> Record excerpts
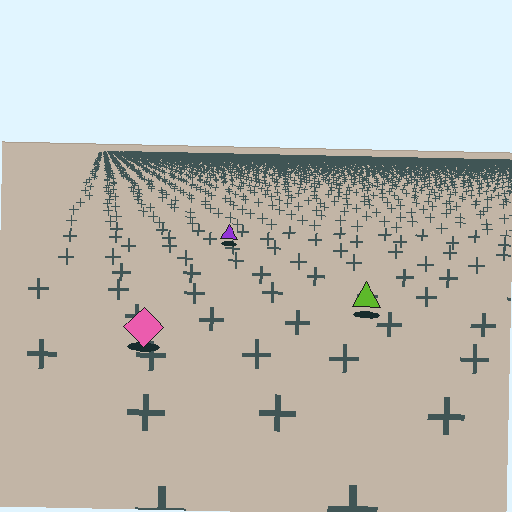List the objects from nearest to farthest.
From nearest to farthest: the pink diamond, the lime triangle, the purple triangle.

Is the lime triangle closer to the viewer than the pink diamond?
No. The pink diamond is closer — you can tell from the texture gradient: the ground texture is coarser near it.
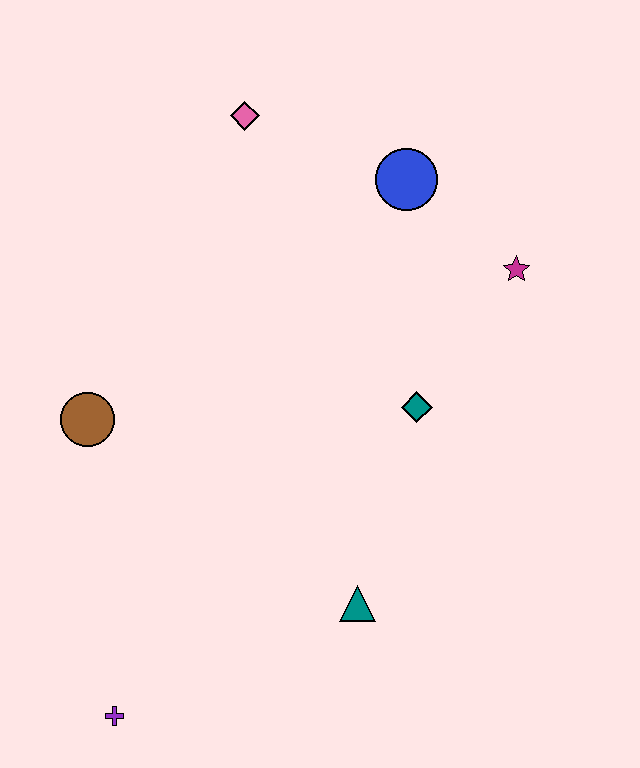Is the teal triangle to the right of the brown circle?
Yes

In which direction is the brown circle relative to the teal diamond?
The brown circle is to the left of the teal diamond.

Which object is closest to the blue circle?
The magenta star is closest to the blue circle.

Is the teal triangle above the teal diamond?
No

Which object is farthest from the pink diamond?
The purple cross is farthest from the pink diamond.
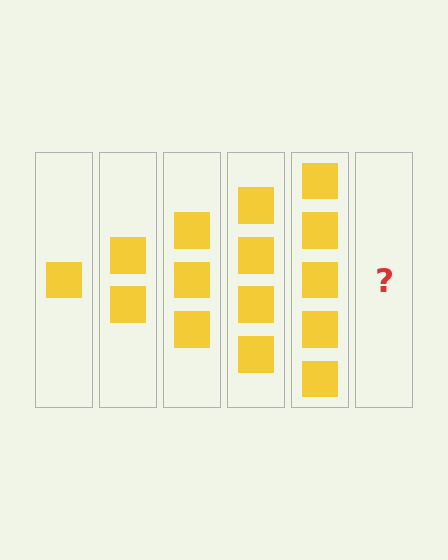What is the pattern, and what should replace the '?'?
The pattern is that each step adds one more square. The '?' should be 6 squares.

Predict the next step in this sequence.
The next step is 6 squares.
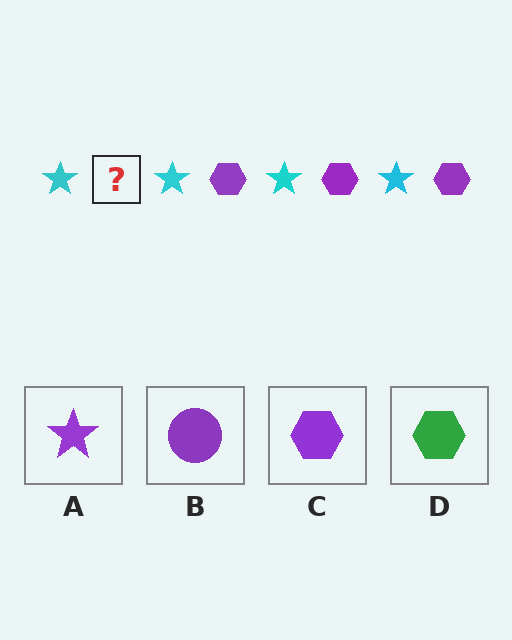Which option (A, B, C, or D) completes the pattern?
C.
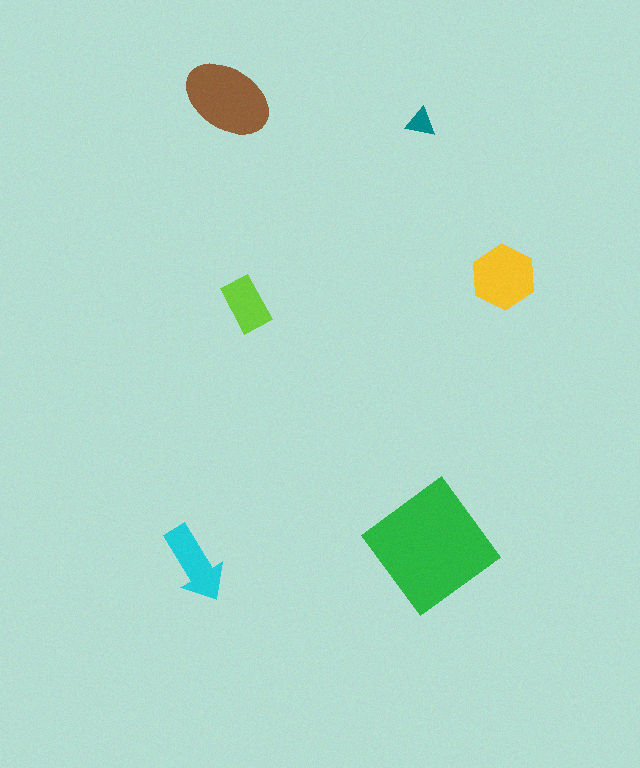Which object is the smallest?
The teal triangle.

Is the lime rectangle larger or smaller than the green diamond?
Smaller.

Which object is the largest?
The green diamond.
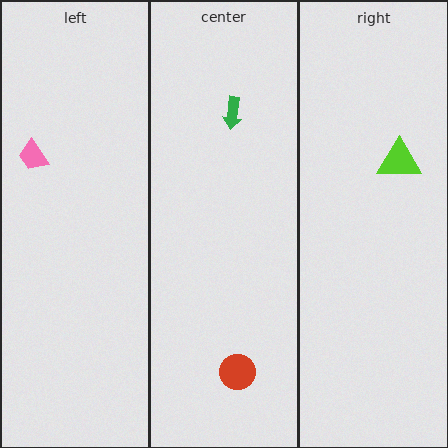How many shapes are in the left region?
1.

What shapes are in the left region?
The pink trapezoid.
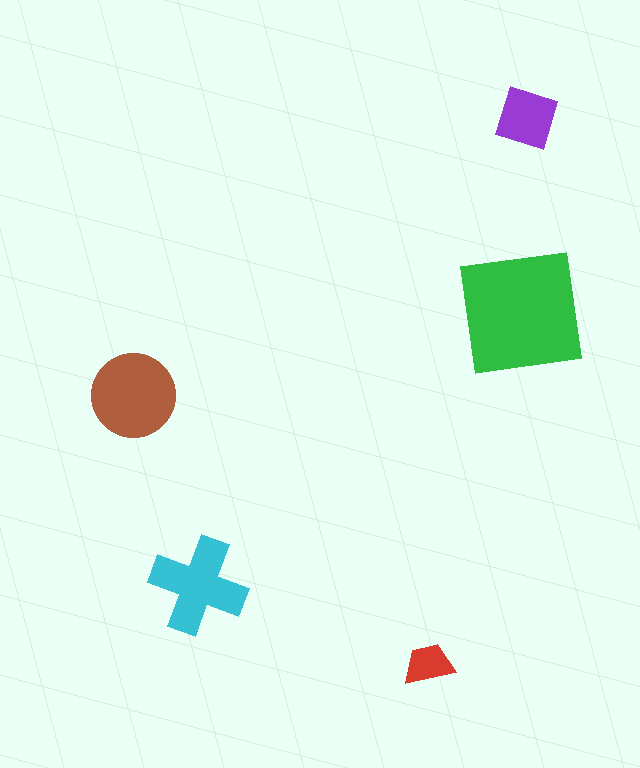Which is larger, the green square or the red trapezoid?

> Job
Copy all the entries word for word. Omit any pictures.

> The solution
List the objects from nearest to farthest.
From nearest to farthest: the pink diamond, the lime triangle, the purple triangle.

Is the lime triangle closer to the viewer than the pink diamond?
No. The pink diamond is closer — you can tell from the texture gradient: the ground texture is coarser near it.
Is the teal triangle to the right of the brown circle?
Yes

In which direction is the brown circle relative to the teal diamond?
The brown circle is to the left of the teal diamond.

Which object is closest to the blue circle?
The magenta star is closest to the blue circle.

Is the teal triangle above the teal diamond?
No

Which object is farthest from the pink diamond?
The purple cross is farthest from the pink diamond.
What is the pattern, and what should replace the '?'?
The pattern is that each step adds one more square. The '?' should be 6 squares.

Predict the next step in this sequence.
The next step is 6 squares.
Which option (A, B, C, or D) completes the pattern?
C.
Which object is the smallest?
The teal triangle.

Is the lime rectangle larger or smaller than the green diamond?
Smaller.

Which object is the largest?
The green diamond.
How many shapes are in the left region?
1.

What shapes are in the left region?
The pink trapezoid.
Which is larger, the green square or the red trapezoid?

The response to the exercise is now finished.